[Problem details]
Print the entries that appear below, exactly as written and without their pictures.
::::::::
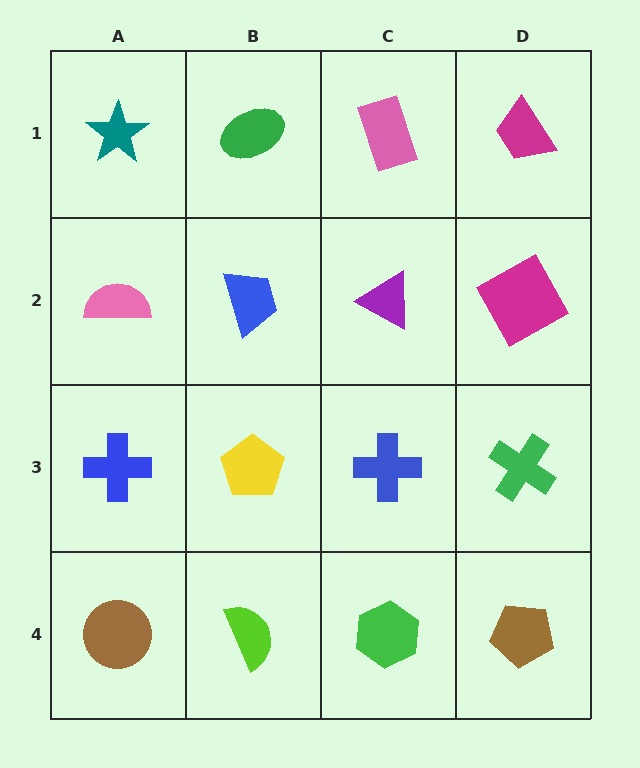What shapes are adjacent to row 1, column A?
A pink semicircle (row 2, column A), a green ellipse (row 1, column B).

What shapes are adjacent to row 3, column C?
A purple triangle (row 2, column C), a green hexagon (row 4, column C), a yellow pentagon (row 3, column B), a green cross (row 3, column D).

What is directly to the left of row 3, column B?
A blue cross.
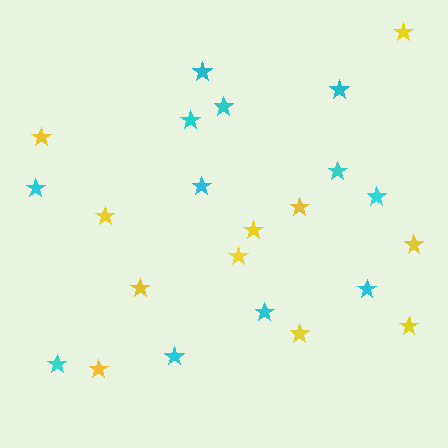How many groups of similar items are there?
There are 2 groups: one group of cyan stars (12) and one group of yellow stars (11).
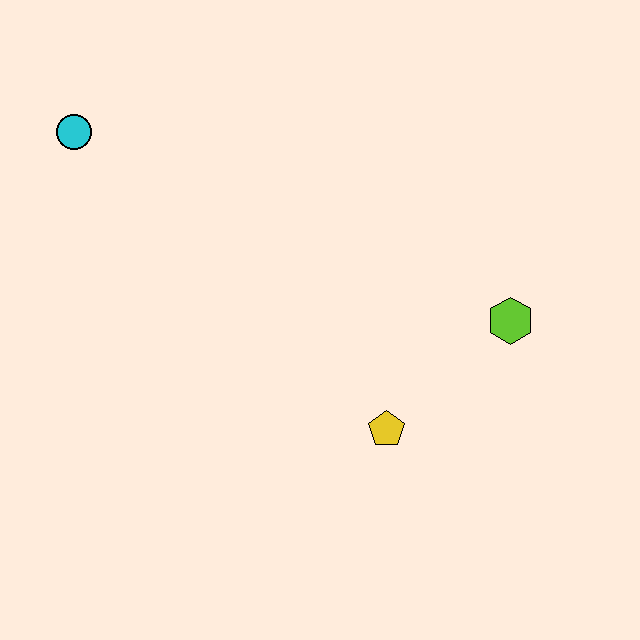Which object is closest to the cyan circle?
The yellow pentagon is closest to the cyan circle.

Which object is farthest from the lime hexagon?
The cyan circle is farthest from the lime hexagon.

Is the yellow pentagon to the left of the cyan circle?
No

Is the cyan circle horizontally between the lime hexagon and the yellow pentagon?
No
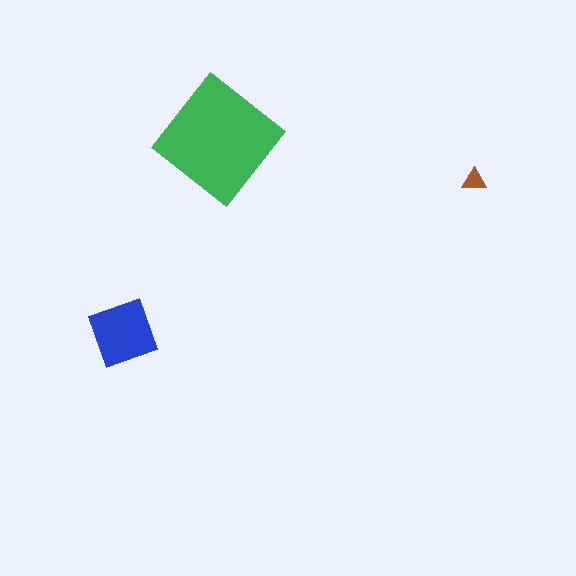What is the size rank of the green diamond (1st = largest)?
1st.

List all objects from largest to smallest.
The green diamond, the blue diamond, the brown triangle.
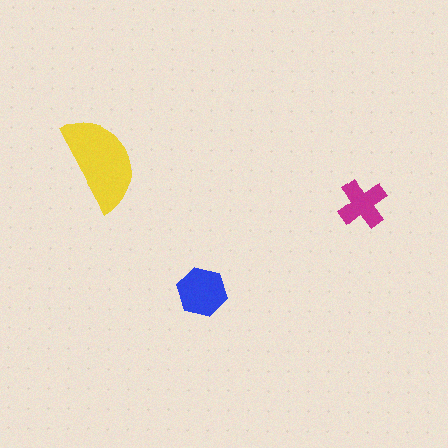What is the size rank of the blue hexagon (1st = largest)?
2nd.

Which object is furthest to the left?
The yellow semicircle is leftmost.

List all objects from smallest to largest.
The magenta cross, the blue hexagon, the yellow semicircle.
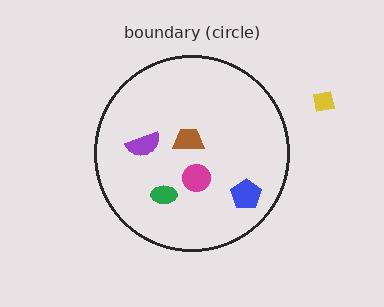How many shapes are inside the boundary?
5 inside, 1 outside.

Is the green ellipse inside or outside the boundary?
Inside.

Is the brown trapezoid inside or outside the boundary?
Inside.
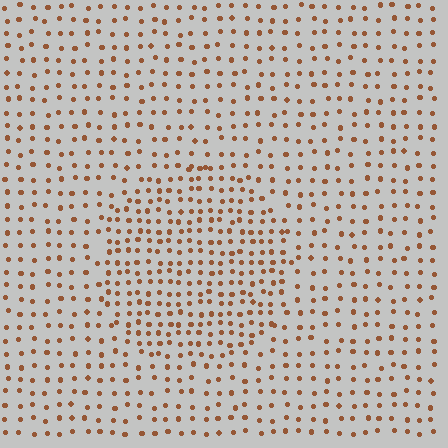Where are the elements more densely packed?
The elements are more densely packed inside the circle boundary.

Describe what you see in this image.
The image contains small brown elements arranged at two different densities. A circle-shaped region is visible where the elements are more densely packed than the surrounding area.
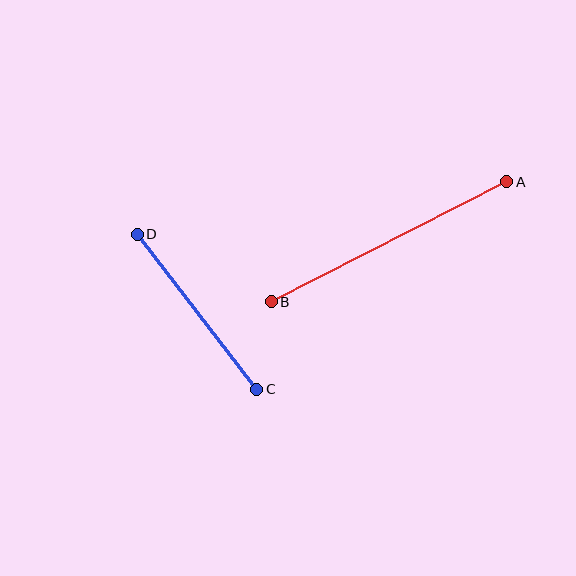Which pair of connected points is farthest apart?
Points A and B are farthest apart.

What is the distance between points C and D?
The distance is approximately 196 pixels.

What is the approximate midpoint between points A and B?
The midpoint is at approximately (389, 242) pixels.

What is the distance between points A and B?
The distance is approximately 264 pixels.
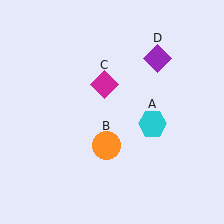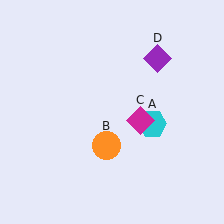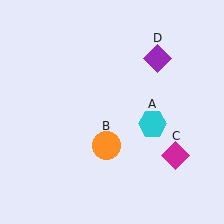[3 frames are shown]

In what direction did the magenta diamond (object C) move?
The magenta diamond (object C) moved down and to the right.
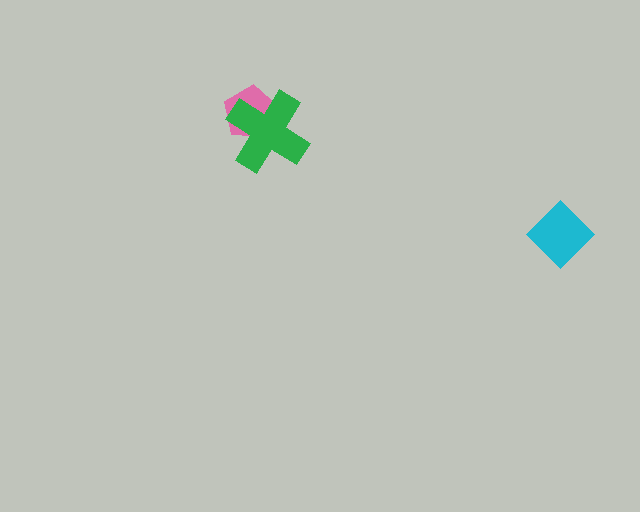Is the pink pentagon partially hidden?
Yes, it is partially covered by another shape.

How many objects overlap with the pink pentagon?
1 object overlaps with the pink pentagon.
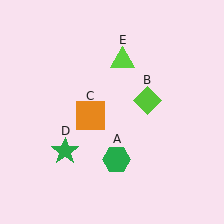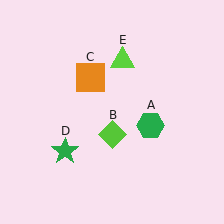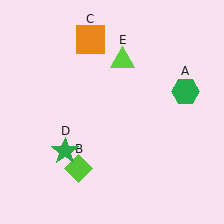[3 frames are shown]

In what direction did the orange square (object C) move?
The orange square (object C) moved up.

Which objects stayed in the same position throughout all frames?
Green star (object D) and lime triangle (object E) remained stationary.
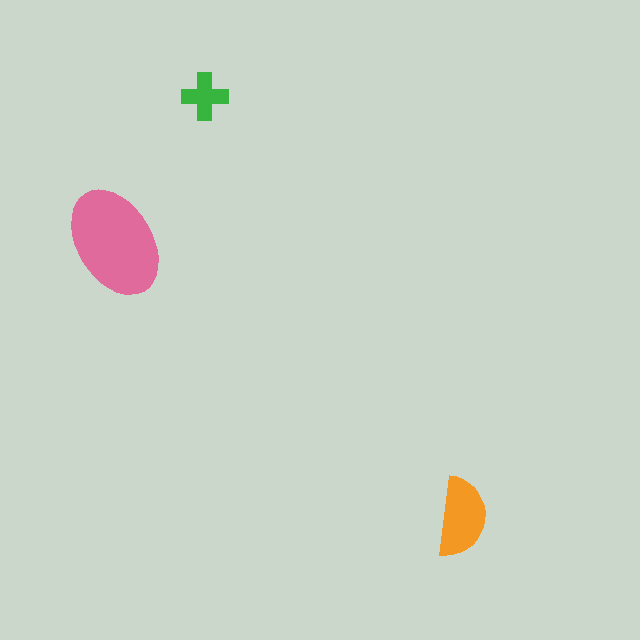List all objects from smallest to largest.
The green cross, the orange semicircle, the pink ellipse.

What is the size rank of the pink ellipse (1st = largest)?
1st.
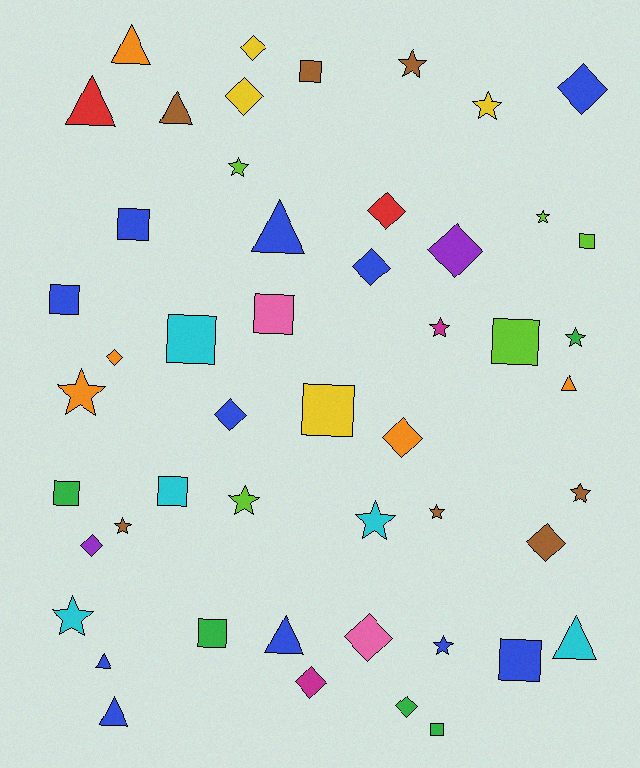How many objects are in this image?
There are 50 objects.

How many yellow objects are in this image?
There are 4 yellow objects.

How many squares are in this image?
There are 13 squares.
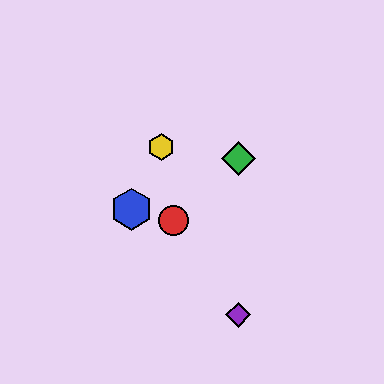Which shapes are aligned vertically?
The green diamond, the purple diamond are aligned vertically.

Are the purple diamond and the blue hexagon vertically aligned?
No, the purple diamond is at x≈238 and the blue hexagon is at x≈131.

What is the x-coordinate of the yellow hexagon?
The yellow hexagon is at x≈161.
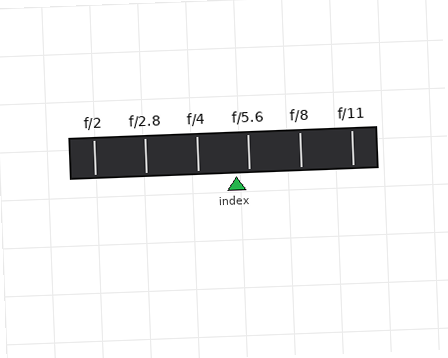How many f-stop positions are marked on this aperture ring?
There are 6 f-stop positions marked.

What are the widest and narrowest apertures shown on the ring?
The widest aperture shown is f/2 and the narrowest is f/11.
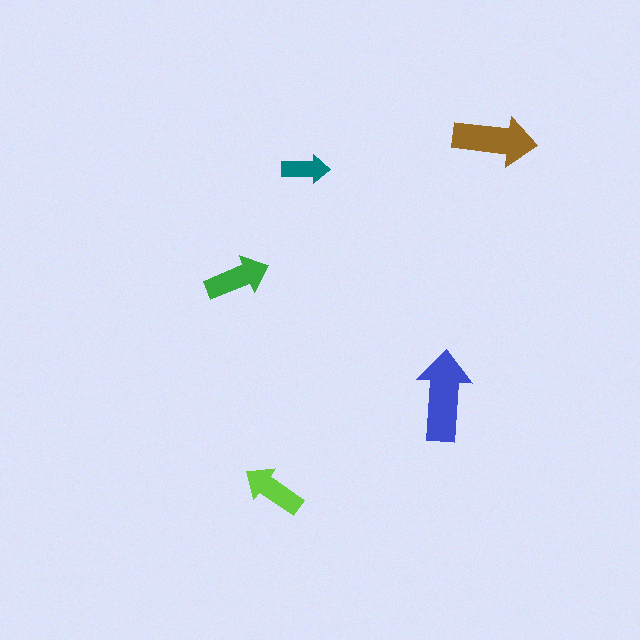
::::::::
[Exercise solution]
What shapes are adjacent to row 1, column A?
A pink semicircle (row 2, column A), a green ellipse (row 1, column B).

What shapes are adjacent to row 3, column C?
A purple triangle (row 2, column C), a green hexagon (row 4, column C), a yellow pentagon (row 3, column B), a green cross (row 3, column D).

What is directly to the left of row 3, column B?
A blue cross.
How many groups of similar items are there?
There are 2 groups: one group of cyan stars (12) and one group of yellow stars (11).
Which object is closest to the cyan circle?
The yellow pentagon is closest to the cyan circle.

Which object is farthest from the lime hexagon?
The cyan circle is farthest from the lime hexagon.

Is the yellow pentagon to the left of the cyan circle?
No

Is the cyan circle horizontally between the lime hexagon and the yellow pentagon?
No
What is the size rank of the green diamond (1st = largest)?
1st.

List all objects from largest to smallest.
The green diamond, the blue diamond, the brown triangle.
What is the size rank of the blue hexagon (1st = largest)?
2nd.

Which object is furthest to the left?
The yellow semicircle is leftmost.

List all objects from smallest to largest.
The magenta cross, the blue hexagon, the yellow semicircle.
How many shapes are inside the boundary?
5 inside, 1 outside.

Is the green ellipse inside or outside the boundary?
Inside.

Is the brown trapezoid inside or outside the boundary?
Inside.
Where are the elements more densely packed?
The elements are more densely packed inside the circle boundary.

Describe what you see in this image.
The image contains small brown elements arranged at two different densities. A circle-shaped region is visible where the elements are more densely packed than the surrounding area.
Which pair of connected points is farthest apart?
Points A and B are farthest apart.

What is the distance between points C and D?
The distance is approximately 196 pixels.

What is the approximate midpoint between points A and B?
The midpoint is at approximately (389, 242) pixels.

What is the distance between points A and B?
The distance is approximately 264 pixels.
[3 frames are shown]

In what direction did the magenta diamond (object C) move?
The magenta diamond (object C) moved down and to the right.
Is the pink pentagon partially hidden?
Yes, it is partially covered by another shape.

How many objects overlap with the pink pentagon?
1 object overlaps with the pink pentagon.
[3 frames are shown]

In what direction did the orange square (object C) move?
The orange square (object C) moved up.

Which objects stayed in the same position throughout all frames?
Green star (object D) and lime triangle (object E) remained stationary.
List all objects from smallest to largest.
The green cross, the orange semicircle, the pink ellipse.

What is the size rank of the pink ellipse (1st = largest)?
1st.
How many objects are in this image?
There are 50 objects.

How many yellow objects are in this image?
There are 4 yellow objects.

How many squares are in this image?
There are 13 squares.
Which shapes are aligned vertically?
The green diamond, the purple diamond are aligned vertically.

Are the purple diamond and the blue hexagon vertically aligned?
No, the purple diamond is at x≈238 and the blue hexagon is at x≈131.

What is the x-coordinate of the yellow hexagon?
The yellow hexagon is at x≈161.
How many f-stop positions are marked on this aperture ring?
There are 6 f-stop positions marked.

What are the widest and narrowest apertures shown on the ring?
The widest aperture shown is f/2 and the narrowest is f/11.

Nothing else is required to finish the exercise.